*What needs to be done*
Exactly reproduce the lines from the one holding "In which direction is the purple" through the final line of the listing below, with both ends included and nothing else.

*Record excerpts*
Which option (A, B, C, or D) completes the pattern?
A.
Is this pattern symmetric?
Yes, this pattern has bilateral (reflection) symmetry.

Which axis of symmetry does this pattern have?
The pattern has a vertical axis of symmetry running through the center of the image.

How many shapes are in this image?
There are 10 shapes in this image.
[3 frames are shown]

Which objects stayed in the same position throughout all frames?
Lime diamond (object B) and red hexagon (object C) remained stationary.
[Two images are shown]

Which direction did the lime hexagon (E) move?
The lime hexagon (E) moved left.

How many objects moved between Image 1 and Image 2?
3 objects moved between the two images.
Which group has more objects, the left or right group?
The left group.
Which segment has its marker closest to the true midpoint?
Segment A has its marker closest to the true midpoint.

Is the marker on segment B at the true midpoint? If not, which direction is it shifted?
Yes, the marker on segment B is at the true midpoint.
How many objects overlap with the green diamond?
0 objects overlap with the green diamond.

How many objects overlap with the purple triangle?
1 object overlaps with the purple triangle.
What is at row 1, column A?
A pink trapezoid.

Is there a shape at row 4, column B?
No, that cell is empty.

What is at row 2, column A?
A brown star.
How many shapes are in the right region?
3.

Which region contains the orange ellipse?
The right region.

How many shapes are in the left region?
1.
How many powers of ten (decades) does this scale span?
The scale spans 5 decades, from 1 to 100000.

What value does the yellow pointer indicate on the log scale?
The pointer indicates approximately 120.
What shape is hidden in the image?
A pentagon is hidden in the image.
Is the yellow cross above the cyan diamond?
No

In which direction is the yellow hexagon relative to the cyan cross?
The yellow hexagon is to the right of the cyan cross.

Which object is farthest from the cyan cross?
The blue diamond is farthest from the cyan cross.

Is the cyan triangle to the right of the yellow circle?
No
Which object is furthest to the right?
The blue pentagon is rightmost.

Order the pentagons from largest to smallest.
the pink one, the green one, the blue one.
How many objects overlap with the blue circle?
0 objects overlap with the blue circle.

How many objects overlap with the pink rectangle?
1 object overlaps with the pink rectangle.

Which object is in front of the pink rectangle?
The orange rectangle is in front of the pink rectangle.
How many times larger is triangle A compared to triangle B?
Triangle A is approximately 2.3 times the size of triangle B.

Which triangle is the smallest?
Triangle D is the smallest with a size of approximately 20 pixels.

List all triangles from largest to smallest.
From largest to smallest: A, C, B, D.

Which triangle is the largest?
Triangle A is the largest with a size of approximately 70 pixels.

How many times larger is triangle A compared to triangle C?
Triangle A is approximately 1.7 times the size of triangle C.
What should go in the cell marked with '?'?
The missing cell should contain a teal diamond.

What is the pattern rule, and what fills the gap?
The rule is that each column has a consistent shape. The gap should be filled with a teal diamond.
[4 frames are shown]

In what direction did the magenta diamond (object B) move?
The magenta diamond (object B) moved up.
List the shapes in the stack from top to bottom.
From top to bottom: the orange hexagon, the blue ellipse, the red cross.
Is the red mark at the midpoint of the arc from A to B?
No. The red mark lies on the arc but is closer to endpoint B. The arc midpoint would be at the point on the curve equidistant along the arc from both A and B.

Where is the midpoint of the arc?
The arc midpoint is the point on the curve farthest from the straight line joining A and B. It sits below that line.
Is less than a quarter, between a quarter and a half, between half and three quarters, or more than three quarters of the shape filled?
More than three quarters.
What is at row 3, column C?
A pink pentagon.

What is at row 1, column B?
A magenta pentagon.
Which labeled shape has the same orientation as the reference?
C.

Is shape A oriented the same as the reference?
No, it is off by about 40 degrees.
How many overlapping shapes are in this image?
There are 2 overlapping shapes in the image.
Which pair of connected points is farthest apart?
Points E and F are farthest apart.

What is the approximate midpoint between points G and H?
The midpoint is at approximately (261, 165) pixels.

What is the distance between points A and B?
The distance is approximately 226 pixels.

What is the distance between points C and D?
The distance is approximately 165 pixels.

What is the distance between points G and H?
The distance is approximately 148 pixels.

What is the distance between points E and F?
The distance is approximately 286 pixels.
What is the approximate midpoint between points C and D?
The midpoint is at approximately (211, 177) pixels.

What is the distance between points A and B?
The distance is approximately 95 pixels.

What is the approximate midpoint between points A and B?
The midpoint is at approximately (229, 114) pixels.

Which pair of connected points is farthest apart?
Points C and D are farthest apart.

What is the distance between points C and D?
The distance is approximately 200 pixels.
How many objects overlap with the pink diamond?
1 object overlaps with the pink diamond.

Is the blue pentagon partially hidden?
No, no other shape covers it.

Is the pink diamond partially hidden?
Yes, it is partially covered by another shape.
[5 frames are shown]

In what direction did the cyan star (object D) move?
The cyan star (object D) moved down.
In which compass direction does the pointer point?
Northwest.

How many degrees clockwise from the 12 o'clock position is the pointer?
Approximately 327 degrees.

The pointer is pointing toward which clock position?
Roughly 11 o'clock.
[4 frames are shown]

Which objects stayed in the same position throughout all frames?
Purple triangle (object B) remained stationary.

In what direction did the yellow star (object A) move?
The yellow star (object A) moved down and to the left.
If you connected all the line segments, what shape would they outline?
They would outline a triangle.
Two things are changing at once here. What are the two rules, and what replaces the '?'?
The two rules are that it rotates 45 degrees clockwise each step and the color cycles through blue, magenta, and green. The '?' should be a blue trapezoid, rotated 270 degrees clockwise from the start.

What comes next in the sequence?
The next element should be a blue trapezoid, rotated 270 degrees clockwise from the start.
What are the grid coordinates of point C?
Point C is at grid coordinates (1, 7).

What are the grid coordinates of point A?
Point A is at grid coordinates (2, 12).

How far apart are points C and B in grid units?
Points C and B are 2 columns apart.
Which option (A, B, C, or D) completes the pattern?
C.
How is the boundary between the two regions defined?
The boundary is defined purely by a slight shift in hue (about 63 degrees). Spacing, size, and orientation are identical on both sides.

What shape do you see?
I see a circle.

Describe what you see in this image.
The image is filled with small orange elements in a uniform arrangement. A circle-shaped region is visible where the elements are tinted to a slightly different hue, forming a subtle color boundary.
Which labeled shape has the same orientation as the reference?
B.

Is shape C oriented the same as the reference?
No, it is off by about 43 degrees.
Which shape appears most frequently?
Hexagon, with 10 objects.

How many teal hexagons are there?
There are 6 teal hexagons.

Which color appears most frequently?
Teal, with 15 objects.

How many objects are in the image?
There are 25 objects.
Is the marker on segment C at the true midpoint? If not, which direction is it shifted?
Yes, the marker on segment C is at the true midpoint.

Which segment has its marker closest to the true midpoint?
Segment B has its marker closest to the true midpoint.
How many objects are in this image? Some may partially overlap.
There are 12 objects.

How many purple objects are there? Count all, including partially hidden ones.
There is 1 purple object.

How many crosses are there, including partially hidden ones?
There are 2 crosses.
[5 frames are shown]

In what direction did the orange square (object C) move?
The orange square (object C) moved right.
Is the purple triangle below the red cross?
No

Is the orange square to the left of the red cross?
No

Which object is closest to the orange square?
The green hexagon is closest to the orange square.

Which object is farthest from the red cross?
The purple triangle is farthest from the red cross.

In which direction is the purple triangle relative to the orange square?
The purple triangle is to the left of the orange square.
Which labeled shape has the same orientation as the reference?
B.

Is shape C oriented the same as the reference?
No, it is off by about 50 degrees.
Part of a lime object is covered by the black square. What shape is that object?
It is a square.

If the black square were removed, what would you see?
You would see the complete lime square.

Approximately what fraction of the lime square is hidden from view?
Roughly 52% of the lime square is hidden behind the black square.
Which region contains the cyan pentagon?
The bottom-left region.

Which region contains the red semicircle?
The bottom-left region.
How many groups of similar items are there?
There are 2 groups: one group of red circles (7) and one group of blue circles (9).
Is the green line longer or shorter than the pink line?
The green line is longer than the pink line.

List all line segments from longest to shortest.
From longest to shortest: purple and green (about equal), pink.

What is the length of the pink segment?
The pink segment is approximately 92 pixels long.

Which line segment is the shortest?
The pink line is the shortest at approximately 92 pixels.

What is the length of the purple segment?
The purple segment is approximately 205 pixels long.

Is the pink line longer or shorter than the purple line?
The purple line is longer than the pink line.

*Solution for this problem*
In which direction is the purple triangle relative to the orange square?
The purple triangle is to the left of the orange square.
Which labeled shape has the same orientation as the reference?
B.

Is shape C oriented the same as the reference?
No, it is off by about 50 degrees.
Part of a lime object is covered by the black square. What shape is that object?
It is a square.

If the black square were removed, what would you see?
You would see the complete lime square.

Approximately what fraction of the lime square is hidden from view?
Roughly 52% of the lime square is hidden behind the black square.
Which region contains the cyan pentagon?
The bottom-left region.

Which region contains the red semicircle?
The bottom-left region.
How many groups of similar items are there?
There are 2 groups: one group of red circles (7) and one group of blue circles (9).
Is the green line longer or shorter than the pink line?
The green line is longer than the pink line.

List all line segments from longest to shortest.
From longest to shortest: purple and green (about equal), pink.

What is the length of the pink segment?
The pink segment is approximately 92 pixels long.

Which line segment is the shortest?
The pink line is the shortest at approximately 92 pixels.

What is the length of the purple segment?
The purple segment is approximately 205 pixels long.

Is the pink line longer or shorter than the purple line?
The purple line is longer than the pink line.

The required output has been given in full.